-- PROVIDED MATERIAL follows --
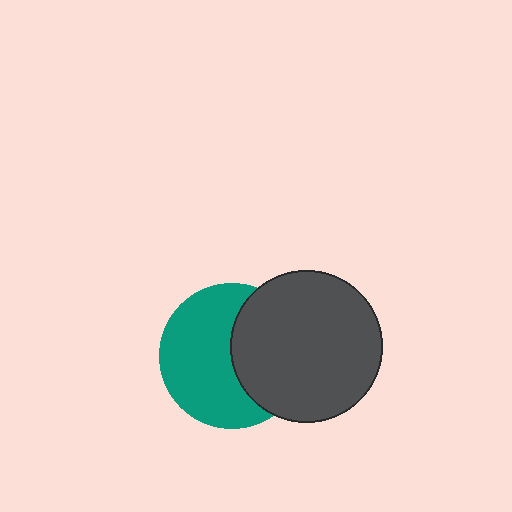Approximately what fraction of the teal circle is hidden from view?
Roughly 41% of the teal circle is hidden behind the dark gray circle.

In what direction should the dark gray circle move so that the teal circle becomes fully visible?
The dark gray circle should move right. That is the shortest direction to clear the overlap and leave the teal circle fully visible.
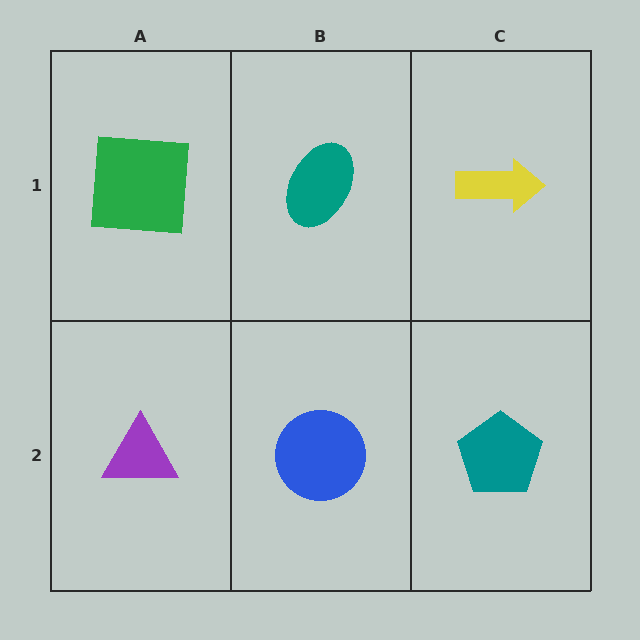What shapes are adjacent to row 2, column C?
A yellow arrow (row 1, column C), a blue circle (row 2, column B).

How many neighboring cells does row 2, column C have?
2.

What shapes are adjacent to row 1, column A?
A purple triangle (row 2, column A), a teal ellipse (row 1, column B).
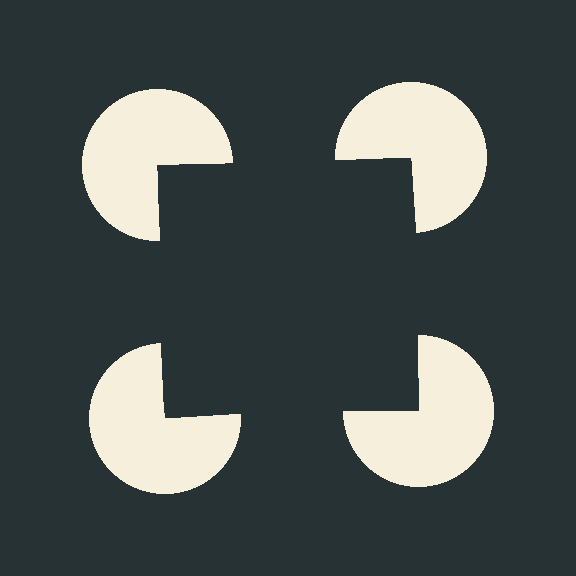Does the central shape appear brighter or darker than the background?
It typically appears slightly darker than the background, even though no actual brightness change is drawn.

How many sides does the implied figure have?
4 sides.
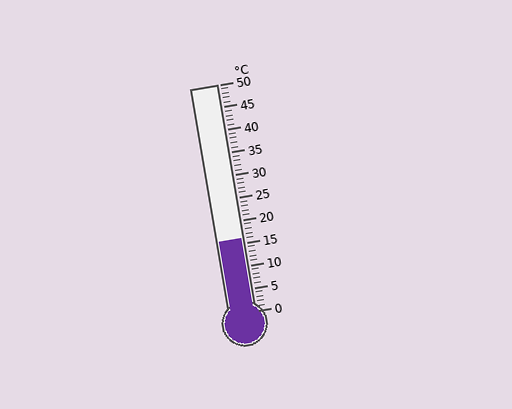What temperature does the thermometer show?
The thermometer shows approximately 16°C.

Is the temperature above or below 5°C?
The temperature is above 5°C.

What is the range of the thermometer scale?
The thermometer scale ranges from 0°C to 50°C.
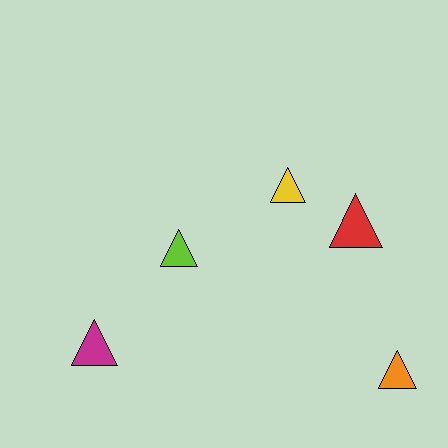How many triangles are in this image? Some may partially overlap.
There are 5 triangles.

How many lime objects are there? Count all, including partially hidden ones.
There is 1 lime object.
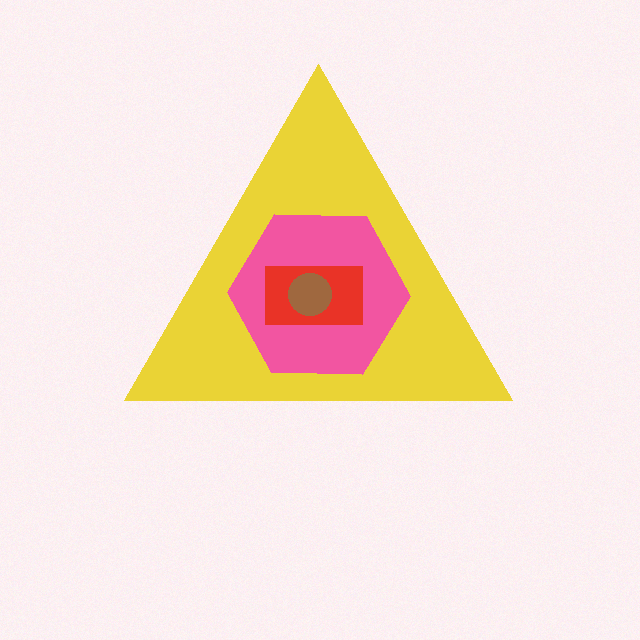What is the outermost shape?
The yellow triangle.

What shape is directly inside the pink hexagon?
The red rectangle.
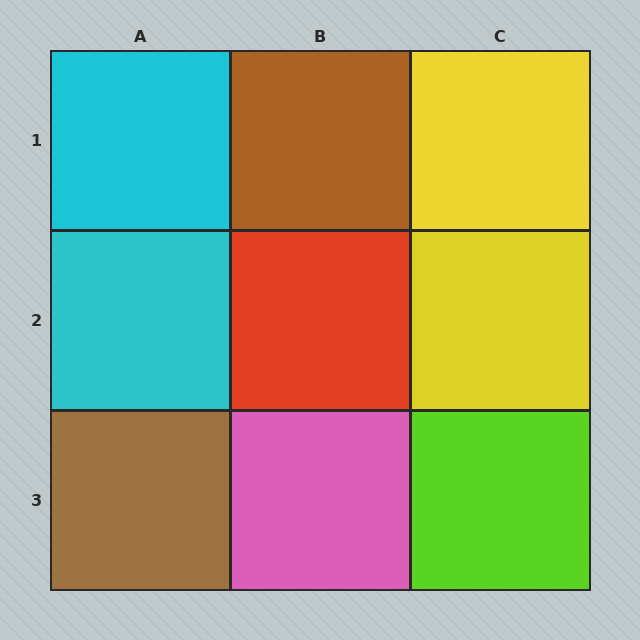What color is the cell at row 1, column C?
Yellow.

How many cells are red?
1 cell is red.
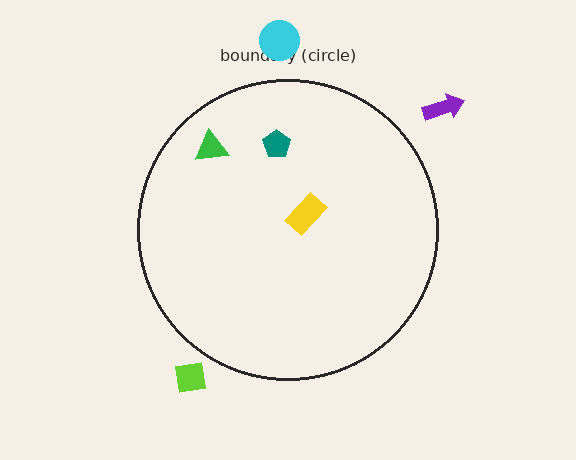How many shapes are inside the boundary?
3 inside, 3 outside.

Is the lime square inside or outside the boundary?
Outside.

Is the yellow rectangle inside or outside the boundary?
-- PROVIDED MATERIAL concluded --
-- PROVIDED MATERIAL follows --
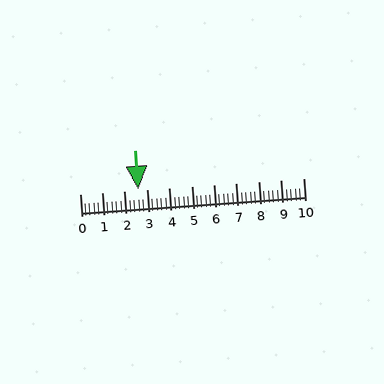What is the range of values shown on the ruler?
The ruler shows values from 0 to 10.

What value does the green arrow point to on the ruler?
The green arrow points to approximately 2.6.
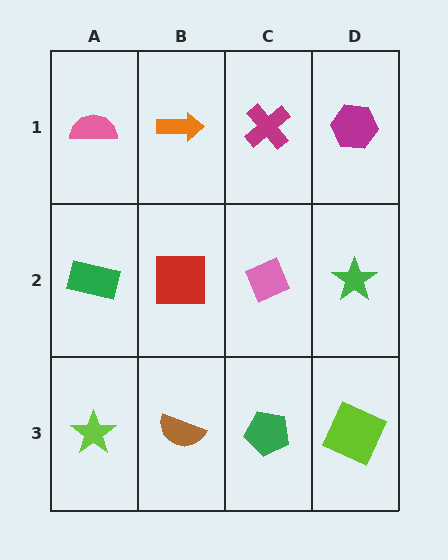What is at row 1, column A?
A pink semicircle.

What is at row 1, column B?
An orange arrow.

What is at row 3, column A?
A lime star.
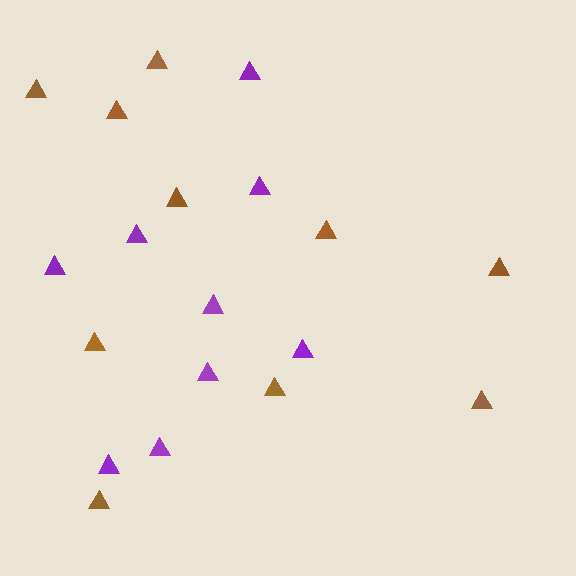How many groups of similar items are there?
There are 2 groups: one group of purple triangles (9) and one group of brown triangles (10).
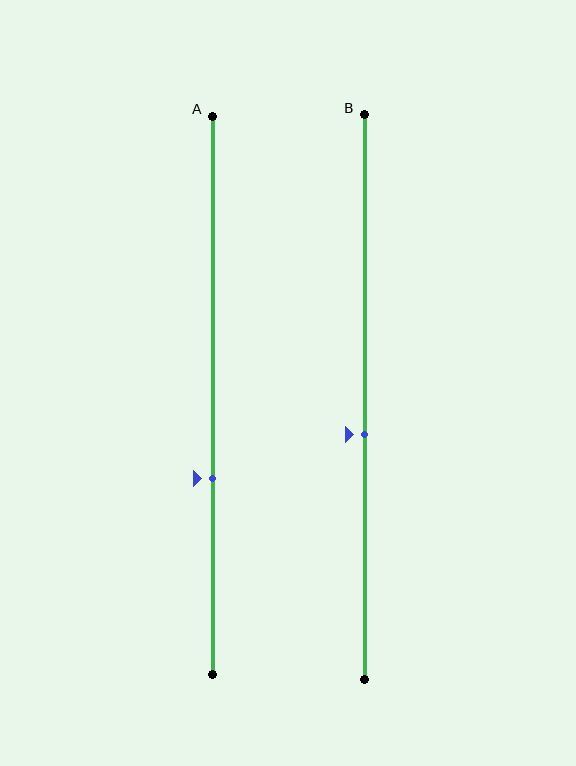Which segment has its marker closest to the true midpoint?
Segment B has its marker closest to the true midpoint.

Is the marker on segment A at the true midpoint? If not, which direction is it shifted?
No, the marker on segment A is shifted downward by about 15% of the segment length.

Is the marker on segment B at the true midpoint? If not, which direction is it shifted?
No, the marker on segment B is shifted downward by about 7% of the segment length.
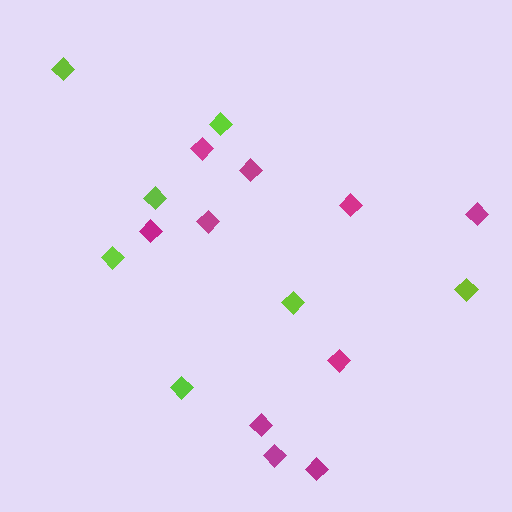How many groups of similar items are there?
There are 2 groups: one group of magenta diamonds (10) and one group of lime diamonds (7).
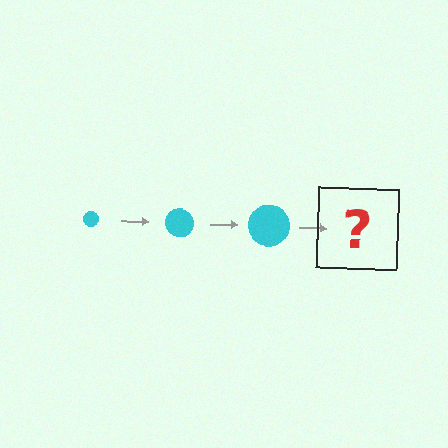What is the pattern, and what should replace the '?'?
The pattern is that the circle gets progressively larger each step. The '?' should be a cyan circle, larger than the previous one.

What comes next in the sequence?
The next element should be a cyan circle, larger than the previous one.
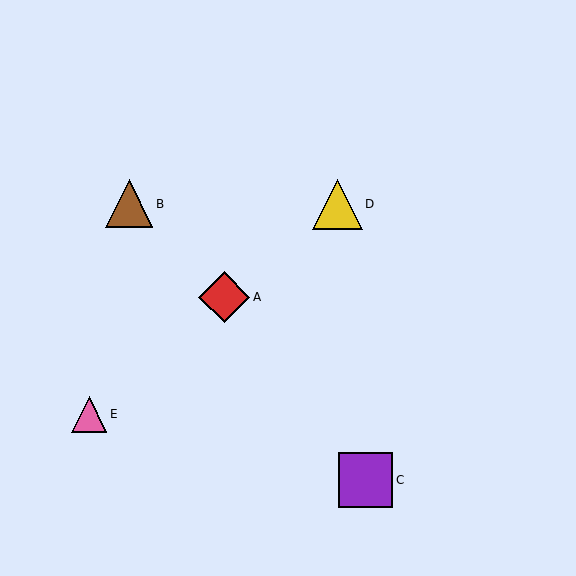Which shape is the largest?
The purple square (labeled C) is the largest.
-- PROVIDED MATERIAL concluded --
PROBLEM REQUIREMENTS: Within the listing above, the lines starting at the one containing "How many cells are red?" and ending at the one containing "Is the yellow" are to be returned exactly. Omit the pictures.

FINISHED EXERCISE:
How many cells are red?
1 cell is red.
How many shapes are inside the boundary?
3 inside, 3 outside.

Is the lime square inside or outside the boundary?
Outside.

Is the yellow rectangle inside or outside the boundary?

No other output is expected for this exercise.